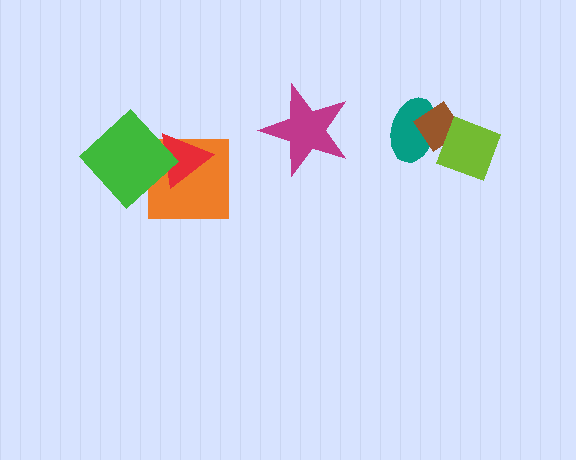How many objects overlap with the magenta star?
0 objects overlap with the magenta star.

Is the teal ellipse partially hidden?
Yes, it is partially covered by another shape.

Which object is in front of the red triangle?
The green diamond is in front of the red triangle.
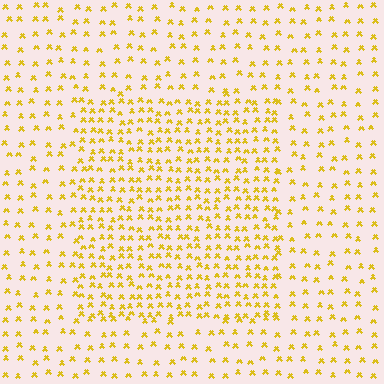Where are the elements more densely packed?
The elements are more densely packed inside the rectangle boundary.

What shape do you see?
I see a rectangle.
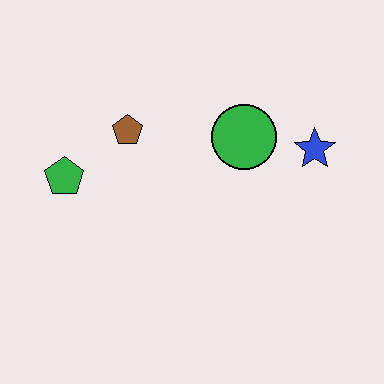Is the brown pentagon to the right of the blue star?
No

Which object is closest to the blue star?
The green circle is closest to the blue star.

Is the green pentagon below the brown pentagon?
Yes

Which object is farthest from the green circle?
The green pentagon is farthest from the green circle.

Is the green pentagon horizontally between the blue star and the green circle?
No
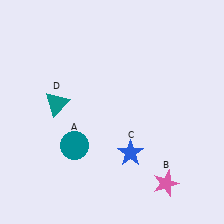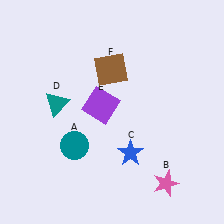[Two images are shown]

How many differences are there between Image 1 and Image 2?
There are 2 differences between the two images.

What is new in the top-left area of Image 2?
A purple diamond (E) was added in the top-left area of Image 2.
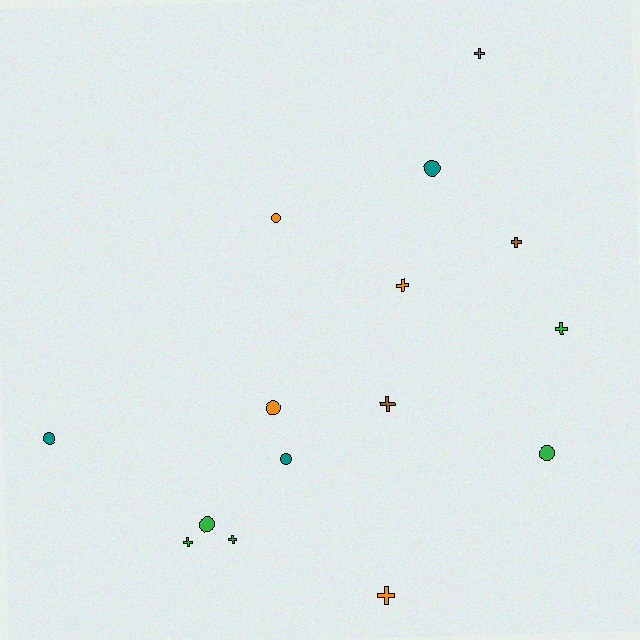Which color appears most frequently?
Green, with 6 objects.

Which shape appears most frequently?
Cross, with 8 objects.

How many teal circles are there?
There are 3 teal circles.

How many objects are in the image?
There are 15 objects.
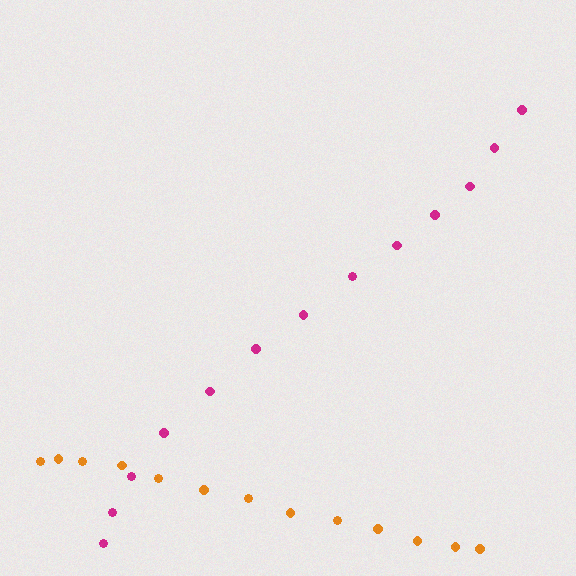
- - - - - - -
Instruction: Leaving out every picture, extract verbatim the lines from the one containing "Is the green pentagon horizontally" through the last line of the listing, inclusive.

Worked answer:
Is the green pentagon horizontally between the blue star and the green circle?
No
[Two images are shown]

How many differences are there between Image 1 and Image 2?
There are 2 differences between the two images.

What is new in the top-left area of Image 2?
A purple diamond (E) was added in the top-left area of Image 2.
Which color appears most frequently?
Green, with 6 objects.

Which shape appears most frequently?
Cross, with 8 objects.

How many teal circles are there?
There are 3 teal circles.

How many objects are in the image?
There are 15 objects.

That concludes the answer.